Task to complete ->
Every line from the one containing "Is the red triangle" through the end of the listing below must be given again exactly, and nothing else; exclude pictures.

[Simple shape dataset records]
+===+

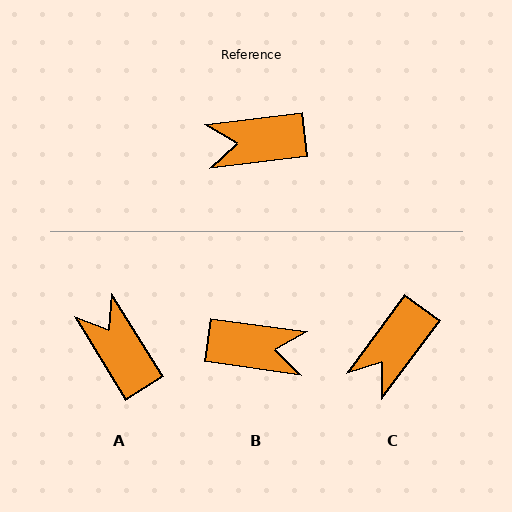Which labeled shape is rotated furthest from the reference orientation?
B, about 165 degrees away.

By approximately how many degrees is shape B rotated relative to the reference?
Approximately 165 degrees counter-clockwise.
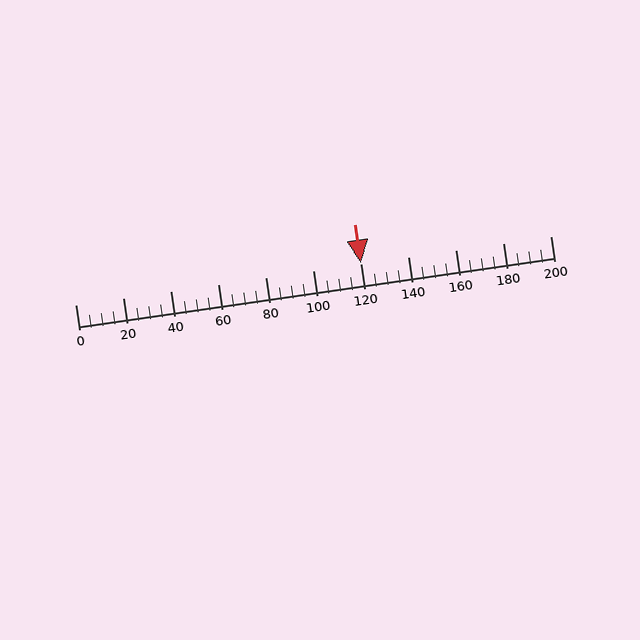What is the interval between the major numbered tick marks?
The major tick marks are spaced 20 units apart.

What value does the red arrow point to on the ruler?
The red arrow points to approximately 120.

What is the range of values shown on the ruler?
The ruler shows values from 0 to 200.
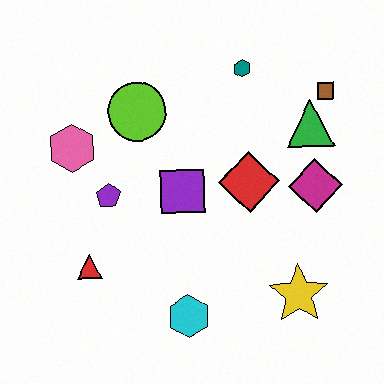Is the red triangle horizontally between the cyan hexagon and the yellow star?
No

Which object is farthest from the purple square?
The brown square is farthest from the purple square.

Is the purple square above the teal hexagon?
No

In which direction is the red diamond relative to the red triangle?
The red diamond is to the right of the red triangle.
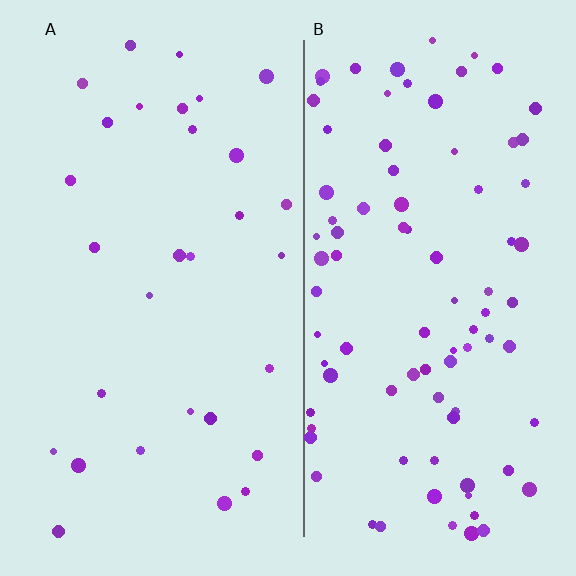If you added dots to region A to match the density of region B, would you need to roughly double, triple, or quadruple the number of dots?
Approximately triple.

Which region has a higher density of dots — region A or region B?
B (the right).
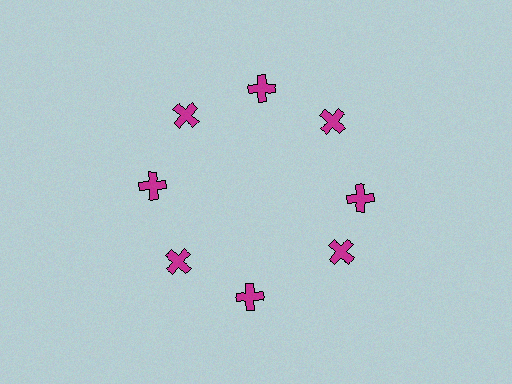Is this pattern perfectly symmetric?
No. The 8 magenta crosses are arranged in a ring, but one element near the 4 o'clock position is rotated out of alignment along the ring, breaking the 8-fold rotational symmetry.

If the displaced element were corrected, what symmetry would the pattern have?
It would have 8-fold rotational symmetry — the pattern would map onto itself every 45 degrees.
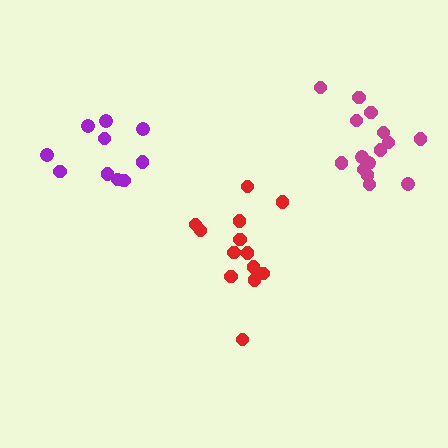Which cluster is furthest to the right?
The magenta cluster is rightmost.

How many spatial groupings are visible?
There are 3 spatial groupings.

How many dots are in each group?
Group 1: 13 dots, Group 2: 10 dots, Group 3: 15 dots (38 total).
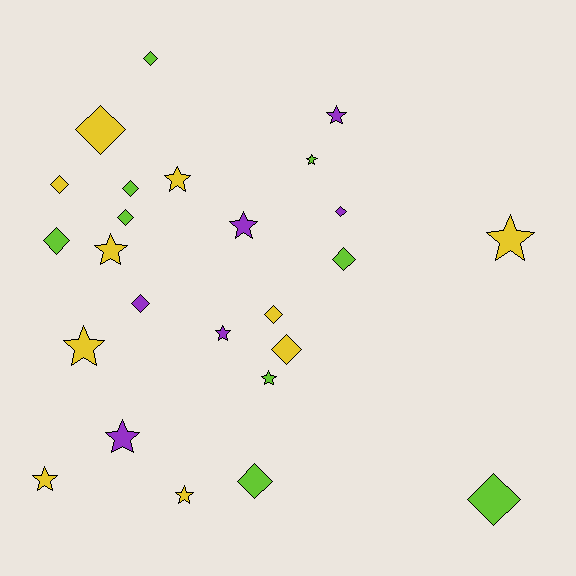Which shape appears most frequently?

+===+

Output of the exercise ->
Is the red triangle horizontally between the cyan hexagon and the yellow star?
No

Which object is farthest from the purple square?
The brown square is farthest from the purple square.

Is the purple square above the teal hexagon?
No

In which direction is the red diamond relative to the red triangle?
The red diamond is to the right of the red triangle.
If you added dots to region A to match the density of region B, would you need to roughly double, triple, or quadruple the number of dots?
Approximately triple.

Which region has a higher density of dots — region A or region B?
B (the right).
Is this pattern perfectly symmetric?
No. The 8 magenta crosses are arranged in a ring, but one element near the 4 o'clock position is rotated out of alignment along the ring, breaking the 8-fold rotational symmetry.

If the displaced element were corrected, what symmetry would the pattern have?
It would have 8-fold rotational symmetry — the pattern would map onto itself every 45 degrees.
Which cluster is furthest to the right?
The magenta cluster is rightmost.

How many spatial groupings are visible?
There are 3 spatial groupings.

How many dots are in each group?
Group 1: 13 dots, Group 2: 10 dots, Group 3: 15 dots (38 total).
Which shape appears most frequently?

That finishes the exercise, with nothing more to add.